Work instructions
Leave out every picture and restate word for word the lines from the one with "Which object is farthest" to the final line.

══════════════════════════════

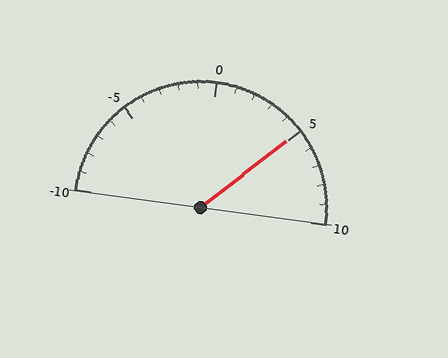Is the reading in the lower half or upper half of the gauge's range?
The reading is in the upper half of the range (-10 to 10).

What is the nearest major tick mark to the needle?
The nearest major tick mark is 5.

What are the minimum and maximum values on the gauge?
The gauge ranges from -10 to 10.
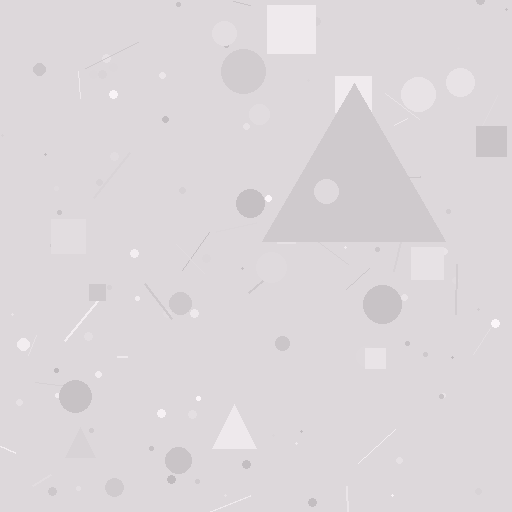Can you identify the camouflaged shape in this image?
The camouflaged shape is a triangle.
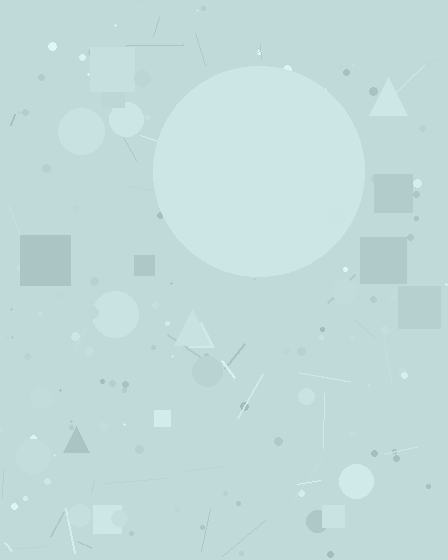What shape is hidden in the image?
A circle is hidden in the image.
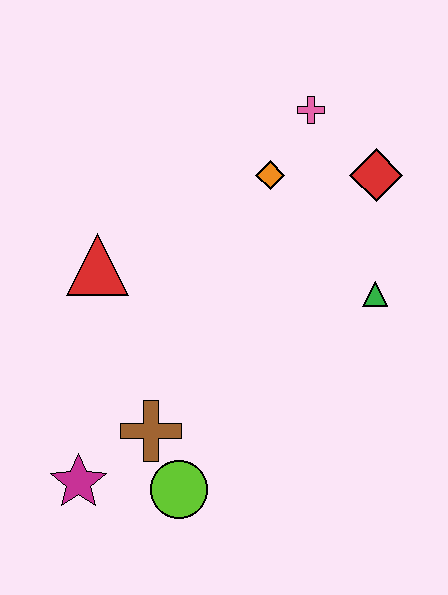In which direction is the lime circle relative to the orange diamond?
The lime circle is below the orange diamond.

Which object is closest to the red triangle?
The brown cross is closest to the red triangle.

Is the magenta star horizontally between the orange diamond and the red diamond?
No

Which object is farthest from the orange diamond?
The magenta star is farthest from the orange diamond.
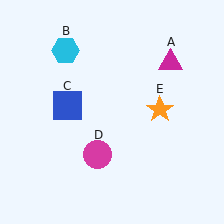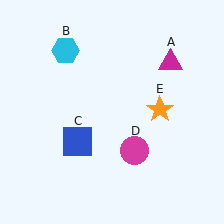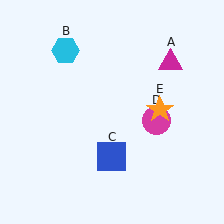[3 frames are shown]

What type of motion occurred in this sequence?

══════════════════════════════

Completed exercise
Which object is farthest from the orange diamond?
The magenta star is farthest from the orange diamond.
[3 frames are shown]

What type of motion occurred in this sequence?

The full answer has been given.